── THE INPUT ──

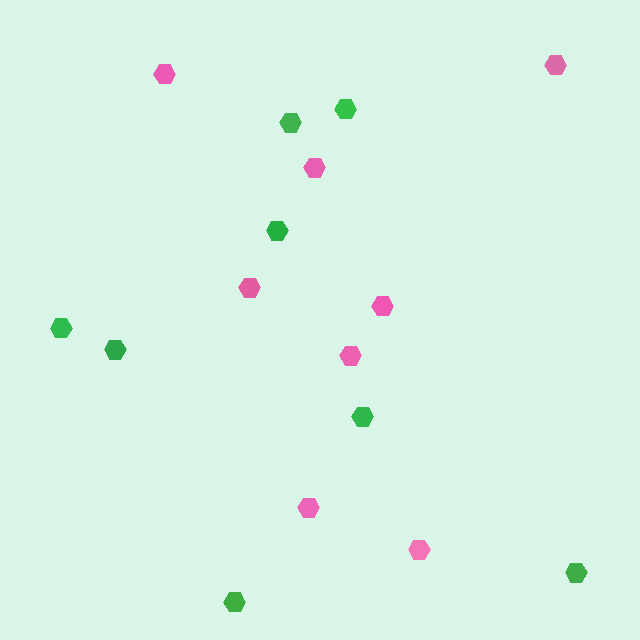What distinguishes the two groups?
There are 2 groups: one group of pink hexagons (8) and one group of green hexagons (8).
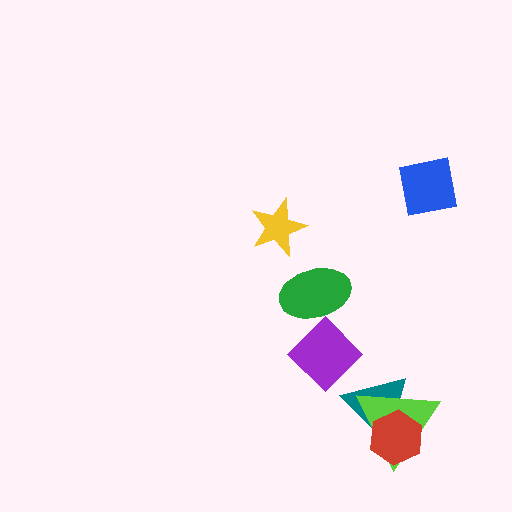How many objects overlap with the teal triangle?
2 objects overlap with the teal triangle.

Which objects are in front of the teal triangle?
2 objects cover part of the teal triangle: the lime triangle and the red hexagon.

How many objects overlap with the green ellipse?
0 objects overlap with the green ellipse.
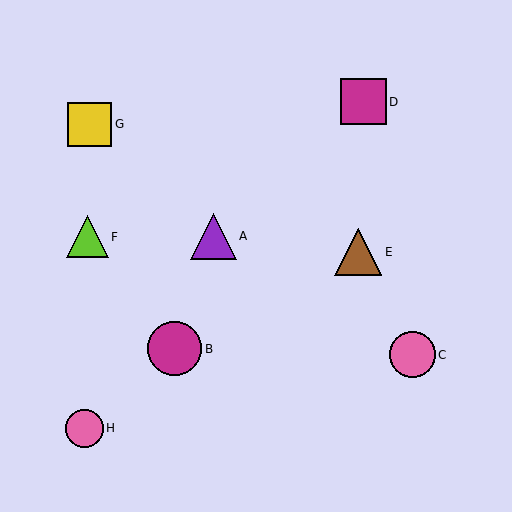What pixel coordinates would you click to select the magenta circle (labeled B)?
Click at (175, 349) to select the magenta circle B.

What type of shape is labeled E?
Shape E is a brown triangle.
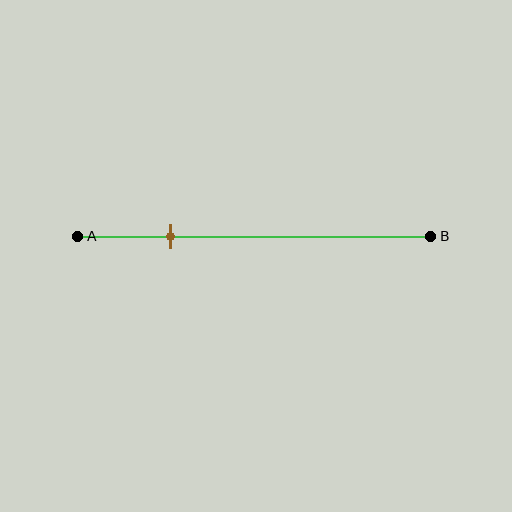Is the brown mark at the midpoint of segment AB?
No, the mark is at about 25% from A, not at the 50% midpoint.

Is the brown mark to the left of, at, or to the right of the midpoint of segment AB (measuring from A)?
The brown mark is to the left of the midpoint of segment AB.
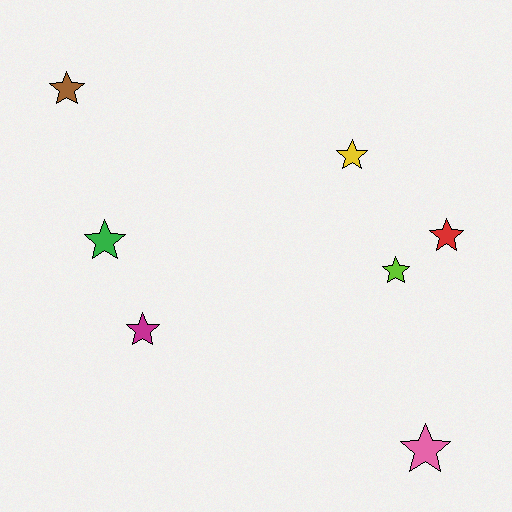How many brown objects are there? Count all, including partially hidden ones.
There is 1 brown object.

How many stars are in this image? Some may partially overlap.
There are 7 stars.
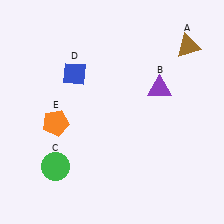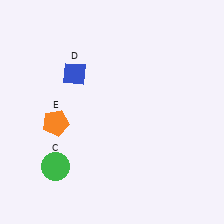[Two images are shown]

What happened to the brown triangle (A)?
The brown triangle (A) was removed in Image 2. It was in the top-right area of Image 1.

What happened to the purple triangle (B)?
The purple triangle (B) was removed in Image 2. It was in the top-right area of Image 1.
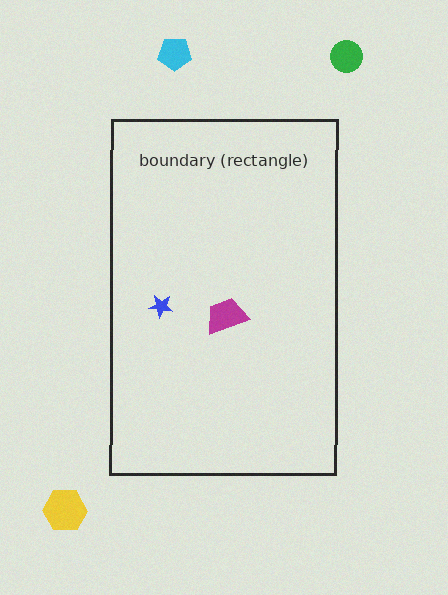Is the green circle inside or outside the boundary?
Outside.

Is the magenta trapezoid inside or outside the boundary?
Inside.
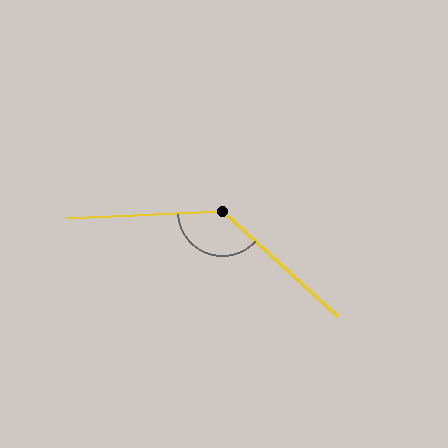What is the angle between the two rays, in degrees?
Approximately 135 degrees.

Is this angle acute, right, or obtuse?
It is obtuse.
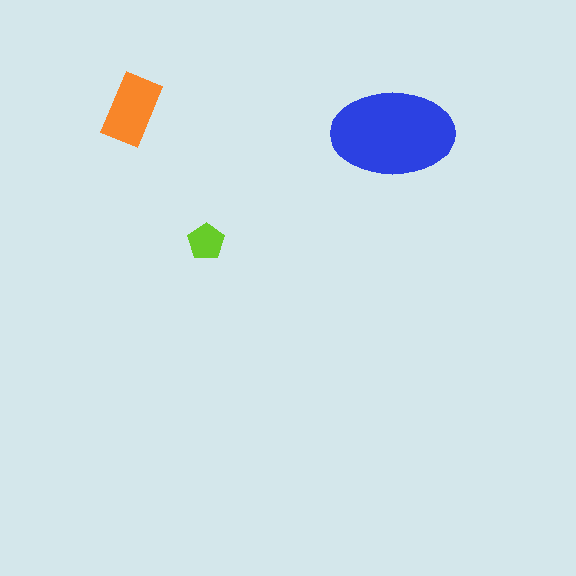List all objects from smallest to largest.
The lime pentagon, the orange rectangle, the blue ellipse.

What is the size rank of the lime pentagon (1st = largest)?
3rd.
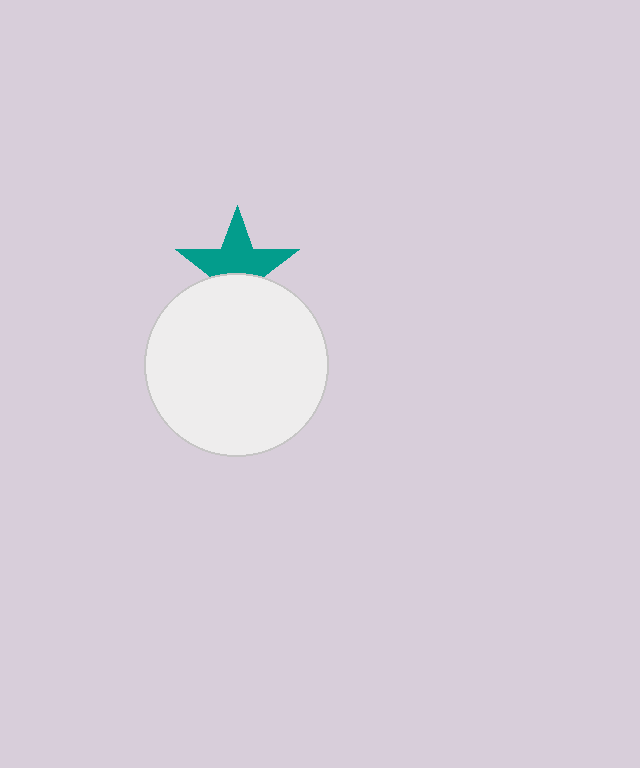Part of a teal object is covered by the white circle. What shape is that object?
It is a star.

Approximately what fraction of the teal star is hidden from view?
Roughly 40% of the teal star is hidden behind the white circle.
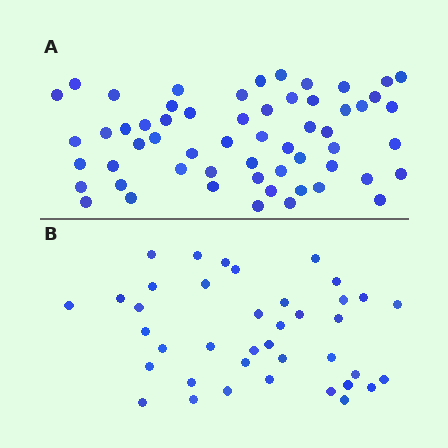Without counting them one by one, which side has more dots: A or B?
Region A (the top region) has more dots.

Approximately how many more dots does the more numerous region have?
Region A has approximately 20 more dots than region B.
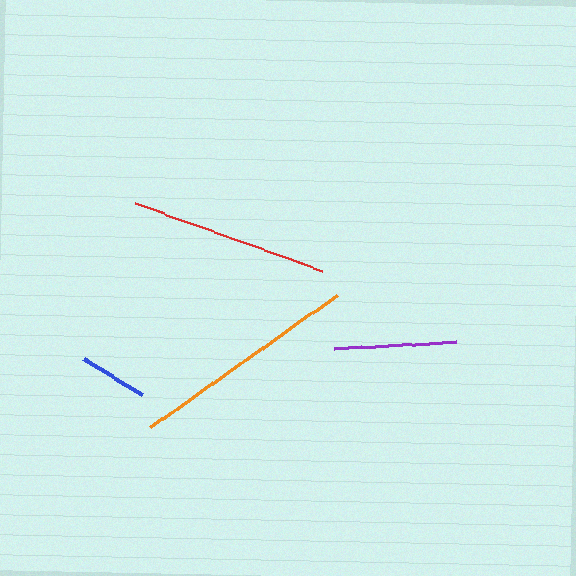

───

_REQUIREMENT_. Output each line exactly; omit every picture.

_CORRECT RESPONSE_.
What distinguishes the two groups?
There are 2 groups: one group of pink hexagons (8) and one group of green hexagons (8).
How many objects overlap with the teal triangle?
2 objects overlap with the teal triangle.

Which objects are in front of the teal triangle?
2 objects cover part of the teal triangle: the lime triangle and the red hexagon.

How many objects overlap with the green ellipse?
0 objects overlap with the green ellipse.
What pixel coordinates would you click to select the magenta circle (labeled B)?
Click at (175, 349) to select the magenta circle B.

What type of shape is labeled E?
Shape E is a brown triangle.
Is the brown mark at the midpoint of segment AB?
No, the mark is at about 25% from A, not at the 50% midpoint.

Is the brown mark to the left of, at, or to the right of the midpoint of segment AB (measuring from A)?
The brown mark is to the left of the midpoint of segment AB.
How many brown objects are there? Count all, including partially hidden ones.
There is 1 brown object.

How many stars are in this image? Some may partially overlap.
There are 7 stars.
[Two images are shown]

What happened to the brown triangle (A)?
The brown triangle (A) was removed in Image 2. It was in the top-right area of Image 1.

What happened to the purple triangle (B)?
The purple triangle (B) was removed in Image 2. It was in the top-right area of Image 1.
Is the green circle inside or outside the boundary?
Outside.

Is the magenta trapezoid inside or outside the boundary?
Inside.
What is the angle between the two rays, in degrees?
Approximately 135 degrees.

Is this angle acute, right, or obtuse?
It is obtuse.
List all objects from smallest to largest.
The lime pentagon, the orange rectangle, the blue ellipse.

What is the size rank of the lime pentagon (1st = largest)?
3rd.
Part of a teal object is covered by the white circle. What shape is that object?
It is a star.

Approximately what fraction of the teal star is hidden from view?
Roughly 40% of the teal star is hidden behind the white circle.
Without counting them one by one, which side has more dots: A or B?
Region A (the top region) has more dots.

Approximately how many more dots does the more numerous region have?
Region A has approximately 20 more dots than region B.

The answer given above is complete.